** begin **
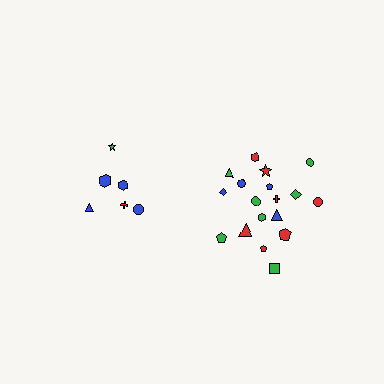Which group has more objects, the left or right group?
The right group.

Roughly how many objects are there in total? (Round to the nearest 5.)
Roughly 25 objects in total.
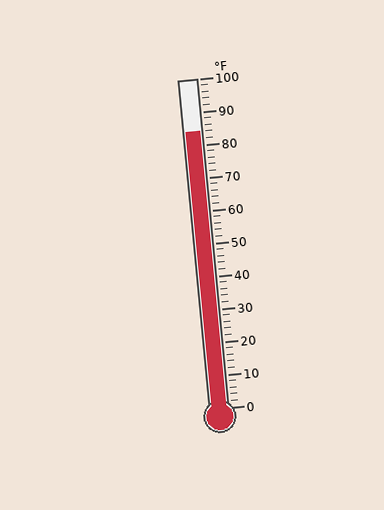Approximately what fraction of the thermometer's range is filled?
The thermometer is filled to approximately 85% of its range.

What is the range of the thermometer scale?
The thermometer scale ranges from 0°F to 100°F.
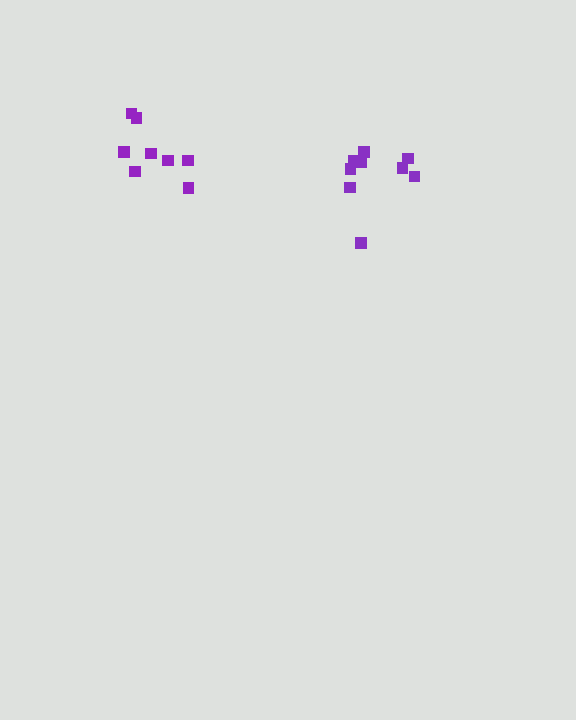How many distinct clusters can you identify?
There are 2 distinct clusters.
** end **
Given instruction ->
Copy the material above exactly and drop the pictures.

Task response ->
Which group has more objects, the left or right group?
The right group.

Roughly how many objects are there in total? (Round to the nearest 5.)
Roughly 25 objects in total.
Approximately what fraction of the thermometer's range is filled?
The thermometer is filled to approximately 85% of its range.

What is the range of the thermometer scale?
The thermometer scale ranges from 0°F to 100°F.
How many distinct clusters can you identify?
There are 2 distinct clusters.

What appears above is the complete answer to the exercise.